─── Records shown

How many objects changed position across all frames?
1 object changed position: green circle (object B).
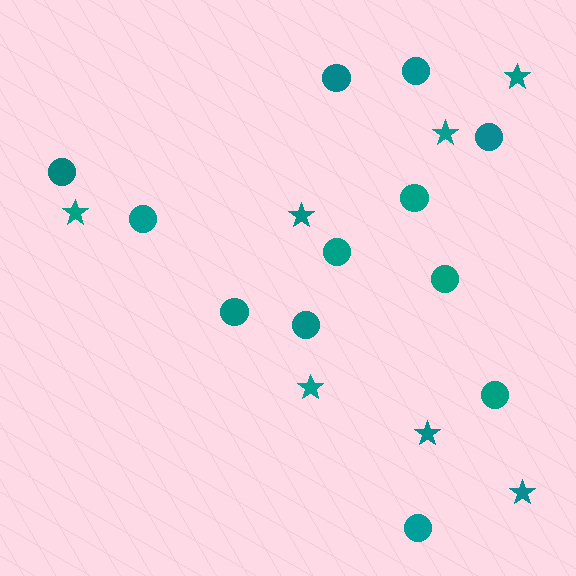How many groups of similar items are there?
There are 2 groups: one group of stars (7) and one group of circles (12).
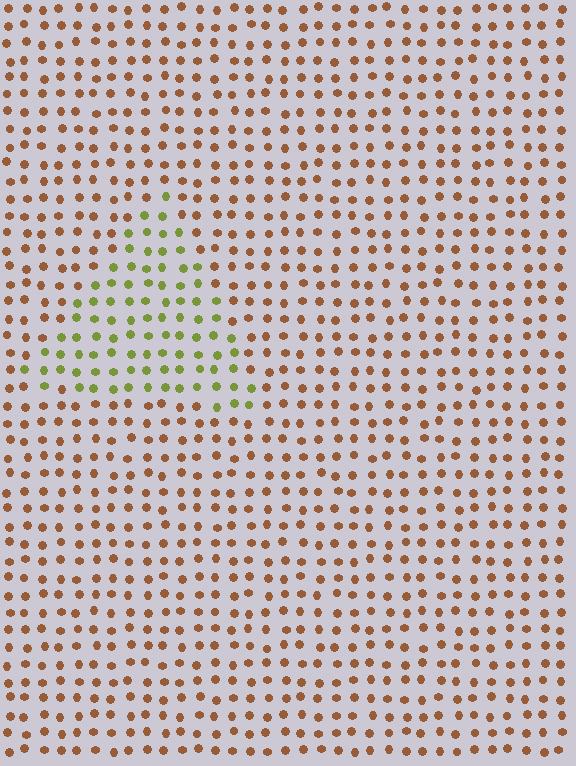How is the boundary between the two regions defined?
The boundary is defined purely by a slight shift in hue (about 58 degrees). Spacing, size, and orientation are identical on both sides.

──────

Repeat the lines above exactly, and keep every picture out.

How many objects changed position across all frames?
1 object changed position: green circle (object B).
How many groups of similar items are there?
There are 2 groups: one group of stars (7) and one group of circles (12).
How is the boundary between the two regions defined?
The boundary is defined purely by a slight shift in hue (about 58 degrees). Spacing, size, and orientation are identical on both sides.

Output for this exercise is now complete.